Rendered shape question records

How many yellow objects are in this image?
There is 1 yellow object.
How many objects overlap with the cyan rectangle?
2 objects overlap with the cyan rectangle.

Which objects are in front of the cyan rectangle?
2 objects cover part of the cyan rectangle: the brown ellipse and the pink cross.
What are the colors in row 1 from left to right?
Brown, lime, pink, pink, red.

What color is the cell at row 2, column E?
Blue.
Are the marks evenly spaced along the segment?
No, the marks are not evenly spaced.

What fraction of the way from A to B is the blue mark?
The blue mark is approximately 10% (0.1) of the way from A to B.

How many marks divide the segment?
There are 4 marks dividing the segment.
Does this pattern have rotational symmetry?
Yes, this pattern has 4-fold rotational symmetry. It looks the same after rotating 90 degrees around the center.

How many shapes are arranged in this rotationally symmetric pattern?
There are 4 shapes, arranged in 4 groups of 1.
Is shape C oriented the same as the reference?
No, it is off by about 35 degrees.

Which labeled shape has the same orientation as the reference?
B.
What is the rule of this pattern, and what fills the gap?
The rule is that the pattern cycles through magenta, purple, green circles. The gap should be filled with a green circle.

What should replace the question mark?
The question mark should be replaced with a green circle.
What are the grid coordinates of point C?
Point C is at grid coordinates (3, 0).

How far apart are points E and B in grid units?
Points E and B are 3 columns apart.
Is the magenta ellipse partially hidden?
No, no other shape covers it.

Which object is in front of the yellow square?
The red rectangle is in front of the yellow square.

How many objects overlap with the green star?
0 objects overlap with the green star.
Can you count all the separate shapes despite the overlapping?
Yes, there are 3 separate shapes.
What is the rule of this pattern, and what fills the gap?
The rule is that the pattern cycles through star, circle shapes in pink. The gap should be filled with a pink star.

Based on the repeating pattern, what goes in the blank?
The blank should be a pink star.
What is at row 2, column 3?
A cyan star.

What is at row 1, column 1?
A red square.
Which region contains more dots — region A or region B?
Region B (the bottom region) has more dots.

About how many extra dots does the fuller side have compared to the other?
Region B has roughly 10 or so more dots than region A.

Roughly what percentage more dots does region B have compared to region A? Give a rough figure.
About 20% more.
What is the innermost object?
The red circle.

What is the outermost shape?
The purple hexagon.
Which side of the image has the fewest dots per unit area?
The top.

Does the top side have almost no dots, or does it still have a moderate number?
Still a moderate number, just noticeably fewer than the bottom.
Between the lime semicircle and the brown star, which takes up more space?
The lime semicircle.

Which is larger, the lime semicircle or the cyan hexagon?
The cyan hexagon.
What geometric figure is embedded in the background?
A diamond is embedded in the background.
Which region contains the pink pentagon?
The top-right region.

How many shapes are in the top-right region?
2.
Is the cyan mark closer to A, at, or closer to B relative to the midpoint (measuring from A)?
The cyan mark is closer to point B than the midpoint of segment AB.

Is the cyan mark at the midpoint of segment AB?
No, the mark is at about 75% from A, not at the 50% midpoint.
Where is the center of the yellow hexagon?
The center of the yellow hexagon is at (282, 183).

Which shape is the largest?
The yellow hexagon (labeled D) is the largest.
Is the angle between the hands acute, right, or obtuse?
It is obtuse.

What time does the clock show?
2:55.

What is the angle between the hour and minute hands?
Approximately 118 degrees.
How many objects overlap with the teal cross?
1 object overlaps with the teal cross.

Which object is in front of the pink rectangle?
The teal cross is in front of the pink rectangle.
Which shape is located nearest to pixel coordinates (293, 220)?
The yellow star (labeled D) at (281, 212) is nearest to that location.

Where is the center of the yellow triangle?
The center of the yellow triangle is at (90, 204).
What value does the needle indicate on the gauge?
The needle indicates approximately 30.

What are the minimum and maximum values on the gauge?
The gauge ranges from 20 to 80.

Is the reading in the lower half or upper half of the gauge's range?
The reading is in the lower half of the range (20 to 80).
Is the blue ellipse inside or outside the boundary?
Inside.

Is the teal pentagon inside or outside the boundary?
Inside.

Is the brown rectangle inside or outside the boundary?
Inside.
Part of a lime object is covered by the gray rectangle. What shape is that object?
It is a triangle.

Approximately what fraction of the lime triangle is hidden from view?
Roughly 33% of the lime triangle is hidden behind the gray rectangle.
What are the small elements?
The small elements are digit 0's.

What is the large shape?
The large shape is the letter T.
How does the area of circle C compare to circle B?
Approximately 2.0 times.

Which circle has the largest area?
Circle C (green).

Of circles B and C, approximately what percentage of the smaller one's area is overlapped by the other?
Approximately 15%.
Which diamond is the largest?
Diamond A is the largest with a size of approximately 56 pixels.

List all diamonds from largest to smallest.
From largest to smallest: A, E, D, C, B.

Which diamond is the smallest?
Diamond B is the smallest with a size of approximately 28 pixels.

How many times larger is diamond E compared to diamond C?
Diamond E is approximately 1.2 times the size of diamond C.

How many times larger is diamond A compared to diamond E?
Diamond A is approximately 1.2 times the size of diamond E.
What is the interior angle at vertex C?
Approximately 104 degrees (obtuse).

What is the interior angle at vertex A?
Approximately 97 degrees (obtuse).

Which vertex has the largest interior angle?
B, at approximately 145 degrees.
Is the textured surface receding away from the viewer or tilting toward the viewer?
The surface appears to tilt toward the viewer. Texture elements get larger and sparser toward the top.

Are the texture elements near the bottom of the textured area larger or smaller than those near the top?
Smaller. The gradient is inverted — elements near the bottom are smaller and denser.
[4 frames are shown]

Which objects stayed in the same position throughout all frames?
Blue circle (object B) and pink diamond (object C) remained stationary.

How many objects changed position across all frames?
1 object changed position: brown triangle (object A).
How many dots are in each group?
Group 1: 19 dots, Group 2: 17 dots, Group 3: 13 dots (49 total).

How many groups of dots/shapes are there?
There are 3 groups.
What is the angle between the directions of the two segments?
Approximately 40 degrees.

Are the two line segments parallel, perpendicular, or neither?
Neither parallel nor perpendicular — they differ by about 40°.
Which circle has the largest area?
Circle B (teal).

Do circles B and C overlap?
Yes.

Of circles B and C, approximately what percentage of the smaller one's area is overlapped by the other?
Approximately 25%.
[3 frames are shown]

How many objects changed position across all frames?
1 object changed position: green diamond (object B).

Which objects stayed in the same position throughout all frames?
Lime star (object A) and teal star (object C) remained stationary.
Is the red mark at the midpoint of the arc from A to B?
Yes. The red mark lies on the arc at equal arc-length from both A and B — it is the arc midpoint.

§ STATED TASK:
Retype the records in full. Keep every line identical to the original.

§ RESULT OF THE EXERCISE:
How many yellow objects are in this image?
There is 1 yellow object.
How many objects overlap with the cyan rectangle?
2 objects overlap with the cyan rectangle.

Which objects are in front of the cyan rectangle?
2 objects cover part of the cyan rectangle: the brown ellipse and the pink cross.
What are the colors in row 1 from left to right?
Brown, lime, pink, pink, red.

What color is the cell at row 2, column E?
Blue.
Are the marks evenly spaced along the segment?
No, the marks are not evenly spaced.

What fraction of the way from A to B is the blue mark?
The blue mark is approximately 10% (0.1) of the way from A to B.

How many marks divide the segment?
There are 4 marks dividing the segment.
Does this pattern have rotational symmetry?
Yes, this pattern has 4-fold rotational symmetry. It looks the same after rotating 90 degrees around the center.

How many shapes are arranged in this rotationally symmetric pattern?
There are 4 shapes, arranged in 4 groups of 1.
Is shape C oriented the same as the reference?
No, it is off by about 35 degrees.

Which labeled shape has the same orientation as the reference?
B.
What is the rule of this pattern, and what fills the gap?
The rule is that the pattern cycles through magenta, purple, green circles. The gap should be filled with a green circle.

What should replace the question mark?
The question mark should be replaced with a green circle.
What are the grid coordinates of point C?
Point C is at grid coordinates (3, 0).

How far apart are points E and B in grid units?
Points E and B are 3 columns apart.
Is the magenta ellipse partially hidden?
No, no other shape covers it.

Which object is in front of the yellow square?
The red rectangle is in front of the yellow square.

How many objects overlap with the green star?
0 objects overlap with the green star.
Can you count all the separate shapes despite the overlapping?
Yes, there are 3 separate shapes.
What is the rule of this pattern, and what fills the gap?
The rule is that the pattern cycles through star, circle shapes in pink. The gap should be filled with a pink star.

Based on the repeating pattern, what goes in the blank?
The blank should be a pink star.
What is at row 2, column 3?
A cyan star.

What is at row 1, column 1?
A red square.
Which region contains more dots — region A or region B?
Region B (the bottom region) has more dots.

About how many extra dots does the fuller side have compared to the other?
Region B has roughly 10 or so more dots than region A.

Roughly what percentage more dots does region B have compared to region A? Give a rough figure.
About 20% more.
What is the innermost object?
The red circle.

What is the outermost shape?
The purple hexagon.
Which side of the image has the fewest dots per unit area?
The top.

Does the top side have almost no dots, or does it still have a moderate number?
Still a moderate number, just noticeably fewer than the bottom.
Between the lime semicircle and the brown star, which takes up more space?
The lime semicircle.

Which is larger, the lime semicircle or the cyan hexagon?
The cyan hexagon.
What geometric figure is embedded in the background?
A diamond is embedded in the background.
Which region contains the pink pentagon?
The top-right region.

How many shapes are in the top-right region?
2.
Is the cyan mark closer to A, at, or closer to B relative to the midpoint (measuring from A)?
The cyan mark is closer to point B than the midpoint of segment AB.

Is the cyan mark at the midpoint of segment AB?
No, the mark is at about 75% from A, not at the 50% midpoint.
Where is the center of the yellow hexagon?
The center of the yellow hexagon is at (282, 183).

Which shape is the largest?
The yellow hexagon (labeled D) is the largest.
Is the angle between the hands acute, right, or obtuse?
It is obtuse.

What time does the clock show?
2:55.

What is the angle between the hour and minute hands?
Approximately 118 degrees.
How many objects overlap with the teal cross?
1 object overlaps with the teal cross.

Which object is in front of the pink rectangle?
The teal cross is in front of the pink rectangle.
Which shape is located nearest to pixel coordinates (293, 220)?
The yellow star (labeled D) at (281, 212) is nearest to that location.

Where is the center of the yellow triangle?
The center of the yellow triangle is at (90, 204).
What value does the needle indicate on the gauge?
The needle indicates approximately 30.

What are the minimum and maximum values on the gauge?
The gauge ranges from 20 to 80.

Is the reading in the lower half or upper half of the gauge's range?
The reading is in the lower half of the range (20 to 80).
Is the blue ellipse inside or outside the boundary?
Inside.

Is the teal pentagon inside or outside the boundary?
Inside.

Is the brown rectangle inside or outside the boundary?
Inside.
Part of a lime object is covered by the gray rectangle. What shape is that object?
It is a triangle.

Approximately what fraction of the lime triangle is hidden from view?
Roughly 33% of the lime triangle is hidden behind the gray rectangle.
What are the small elements?
The small elements are digit 0's.

What is the large shape?
The large shape is the letter T.
How does the area of circle C compare to circle B?
Approximately 2.0 times.

Which circle has the largest area?
Circle C (green).

Of circles B and C, approximately what percentage of the smaller one's area is overlapped by the other?
Approximately 15%.
Which diamond is the largest?
Diamond A is the largest with a size of approximately 56 pixels.

List all diamonds from largest to smallest.
From largest to smallest: A, E, D, C, B.

Which diamond is the smallest?
Diamond B is the smallest with a size of approximately 28 pixels.

How many times larger is diamond E compared to diamond C?
Diamond E is approximately 1.2 times the size of diamond C.

How many times larger is diamond A compared to diamond E?
Diamond A is approximately 1.2 times the size of diamond E.
What is the interior angle at vertex C?
Approximately 104 degrees (obtuse).

What is the interior angle at vertex A?
Approximately 97 degrees (obtuse).

Which vertex has the largest interior angle?
B, at approximately 145 degrees.
Is the textured surface receding away from the viewer or tilting toward the viewer?
The surface appears to tilt toward the viewer. Texture elements get larger and sparser toward the top.

Are the texture elements near the bottom of the textured area larger or smaller than those near the top?
Smaller. The gradient is inverted — elements near the bottom are smaller and denser.
[4 frames are shown]

Which objects stayed in the same position throughout all frames?
Blue circle (object B) and pink diamond (object C) remained stationary.

How many objects changed position across all frames?
1 object changed position: brown triangle (object A).
How many dots are in each group?
Group 1: 19 dots, Group 2: 17 dots, Group 3: 13 dots (49 total).

How many groups of dots/shapes are there?
There are 3 groups.
What is the angle between the directions of the two segments?
Approximately 40 degrees.

Are the two line segments parallel, perpendicular, or neither?
Neither parallel nor perpendicular — they differ by about 40°.
Which circle has the largest area?
Circle B (teal).

Do circles B and C overlap?
Yes.

Of circles B and C, approximately what percentage of the smaller one's area is overlapped by the other?
Approximately 25%.
[3 frames are shown]

How many objects changed position across all frames?
1 object changed position: green diamond (object B).

Which objects stayed in the same position throughout all frames?
Lime star (object A) and teal star (object C) remained stationary.
Is the red mark at the midpoint of the arc from A to B?
Yes. The red mark lies on the arc at equal arc-length from both A and B — it is the arc midpoint.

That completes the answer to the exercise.